▶ **Listed entries**:
******

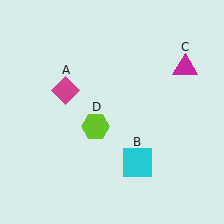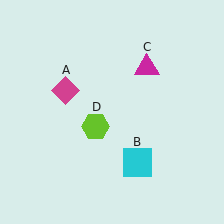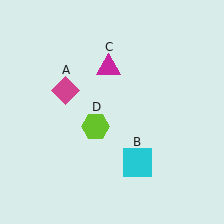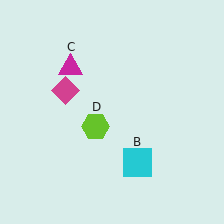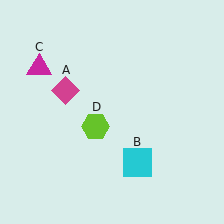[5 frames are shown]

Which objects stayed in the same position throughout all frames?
Magenta diamond (object A) and cyan square (object B) and lime hexagon (object D) remained stationary.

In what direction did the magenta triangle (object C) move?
The magenta triangle (object C) moved left.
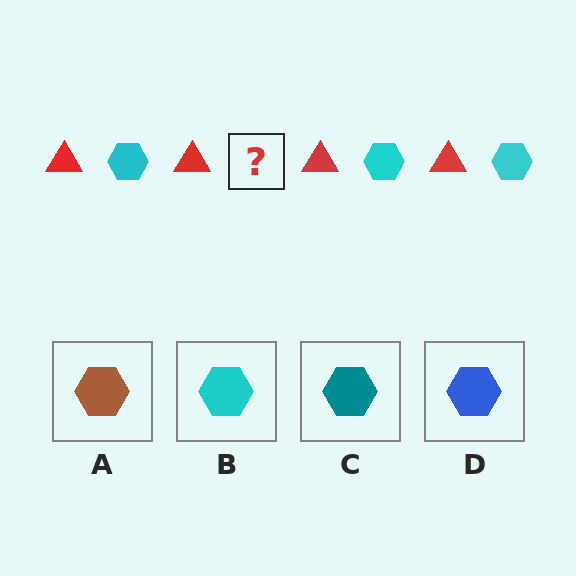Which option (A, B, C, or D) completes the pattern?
B.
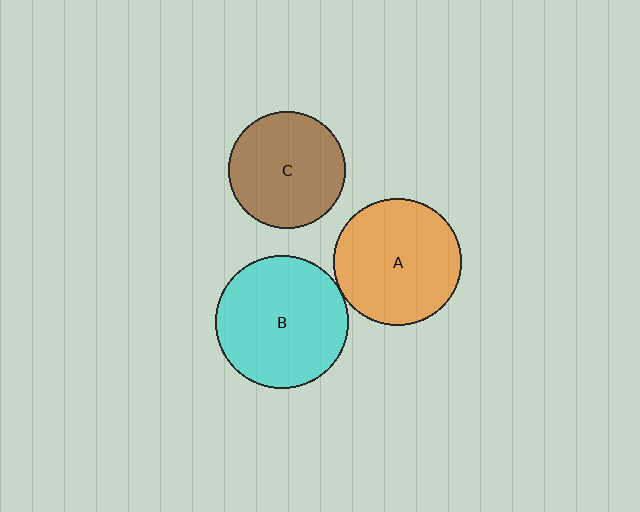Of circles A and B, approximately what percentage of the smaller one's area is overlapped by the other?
Approximately 5%.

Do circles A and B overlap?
Yes.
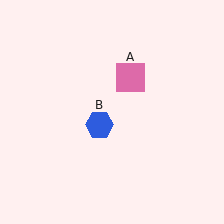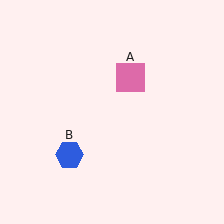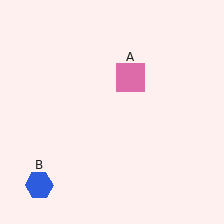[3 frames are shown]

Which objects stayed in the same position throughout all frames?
Pink square (object A) remained stationary.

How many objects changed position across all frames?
1 object changed position: blue hexagon (object B).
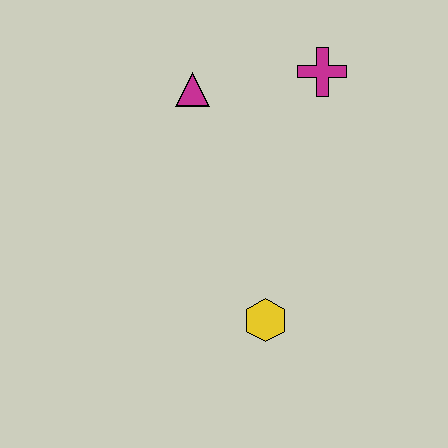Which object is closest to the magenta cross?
The magenta triangle is closest to the magenta cross.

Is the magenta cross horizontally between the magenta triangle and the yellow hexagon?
No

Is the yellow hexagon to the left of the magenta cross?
Yes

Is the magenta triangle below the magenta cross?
Yes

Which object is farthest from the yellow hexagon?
The magenta cross is farthest from the yellow hexagon.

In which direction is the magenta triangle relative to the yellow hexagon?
The magenta triangle is above the yellow hexagon.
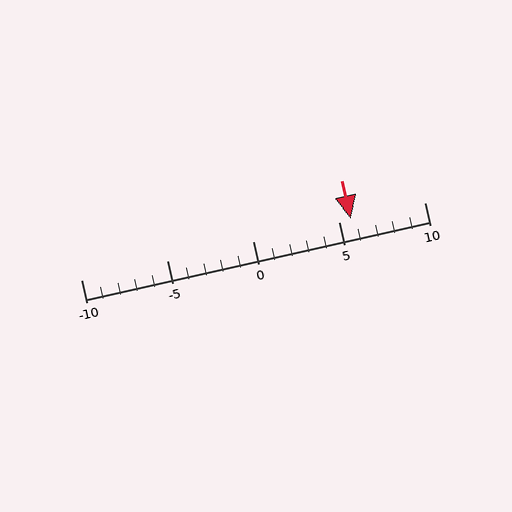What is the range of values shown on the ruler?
The ruler shows values from -10 to 10.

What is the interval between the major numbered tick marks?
The major tick marks are spaced 5 units apart.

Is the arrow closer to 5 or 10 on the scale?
The arrow is closer to 5.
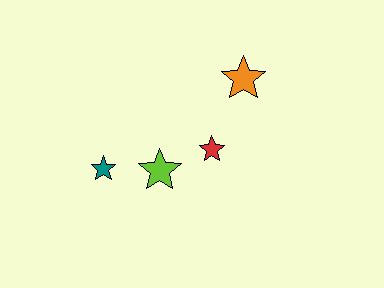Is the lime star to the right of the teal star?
Yes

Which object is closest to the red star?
The lime star is closest to the red star.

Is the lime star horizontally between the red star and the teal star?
Yes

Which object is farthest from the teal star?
The orange star is farthest from the teal star.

******

▶ **Problem description**: Reproduce only the lines running from the one that contains "Which object is closest to the red star?" to the last line of the records.

▶ **Response to this exercise**:
Which object is closest to the red star?
The lime star is closest to the red star.

Is the lime star horizontally between the red star and the teal star?
Yes

Which object is farthest from the teal star?
The orange star is farthest from the teal star.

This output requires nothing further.